[Entries taken from a collection]

————

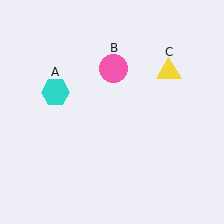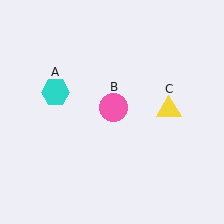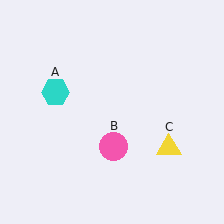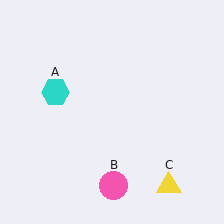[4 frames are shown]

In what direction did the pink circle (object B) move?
The pink circle (object B) moved down.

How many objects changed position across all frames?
2 objects changed position: pink circle (object B), yellow triangle (object C).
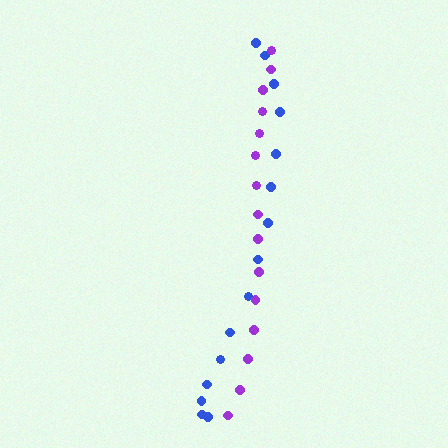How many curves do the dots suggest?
There are 2 distinct paths.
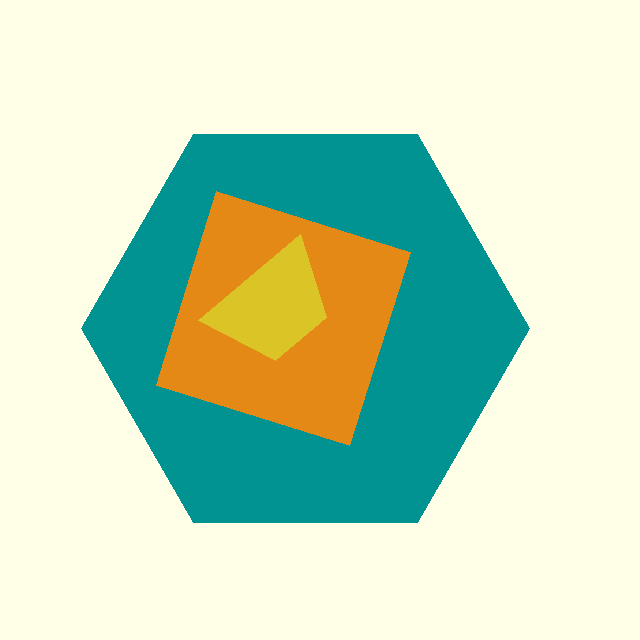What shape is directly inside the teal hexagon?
The orange square.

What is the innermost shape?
The yellow trapezoid.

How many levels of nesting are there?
3.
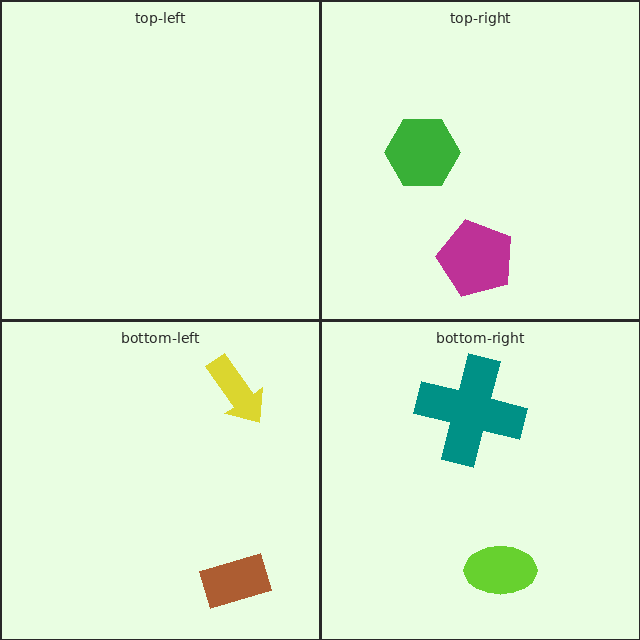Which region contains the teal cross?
The bottom-right region.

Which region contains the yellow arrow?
The bottom-left region.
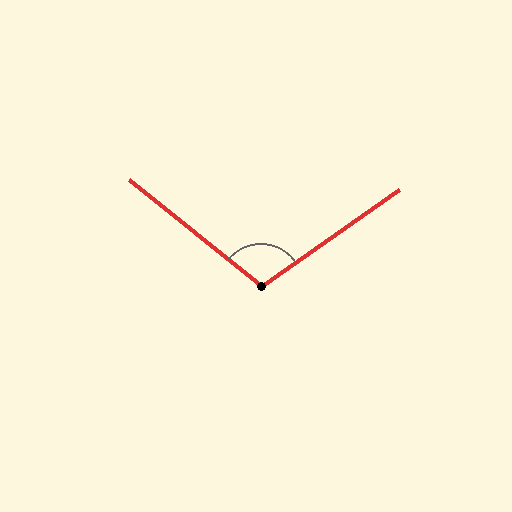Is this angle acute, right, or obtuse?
It is obtuse.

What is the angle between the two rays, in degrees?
Approximately 106 degrees.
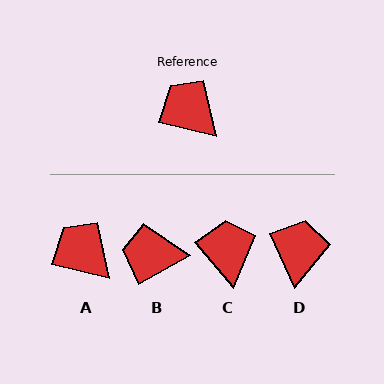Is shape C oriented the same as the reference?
No, it is off by about 36 degrees.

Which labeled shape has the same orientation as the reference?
A.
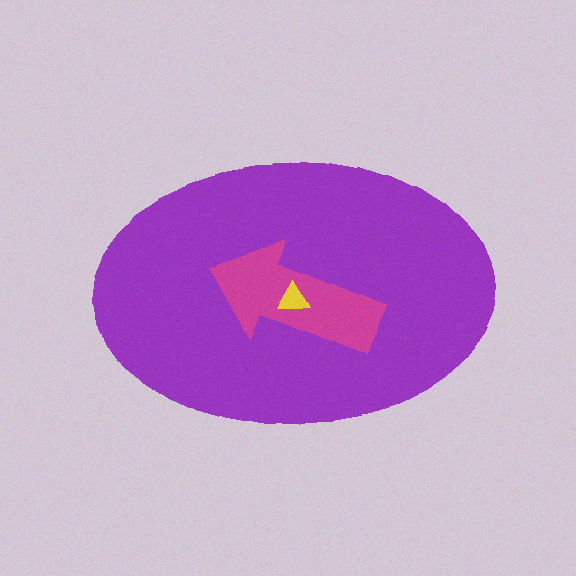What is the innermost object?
The yellow triangle.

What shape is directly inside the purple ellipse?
The magenta arrow.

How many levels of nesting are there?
3.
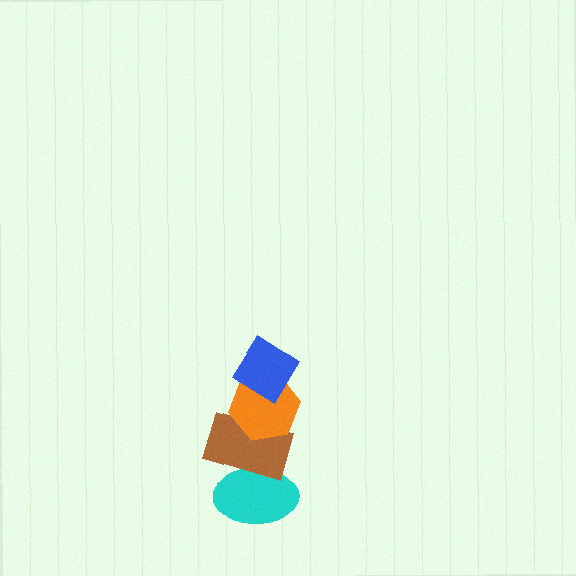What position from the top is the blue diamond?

————

Every line above should be returned word for word, with the pictures left behind.

[4 frames are shown]

In what direction did the pink circle (object B) move?
The pink circle (object B) moved down.

How many objects changed position across all frames?
2 objects changed position: pink circle (object B), yellow triangle (object C).
How many curves do the dots suggest?
There are 2 distinct paths.
What shape is directly inside the teal hexagon?
The orange square.

What is the innermost shape?
The yellow trapezoid.

How many levels of nesting are there?
3.
Which region contains the teal cross?
The bottom-right region.

Which region contains the yellow arrow?
The bottom-left region.
Is this angle acute, right, or obtuse?
It is obtuse.

What is the angle between the two rays, in degrees?
Approximately 106 degrees.
Is shape C oriented the same as the reference?
No, it is off by about 36 degrees.

Which labeled shape has the same orientation as the reference?
A.
What is the innermost object?
The yellow triangle.

What shape is directly inside the purple ellipse?
The magenta arrow.

How many levels of nesting are there?
3.
What position from the top is the blue diamond?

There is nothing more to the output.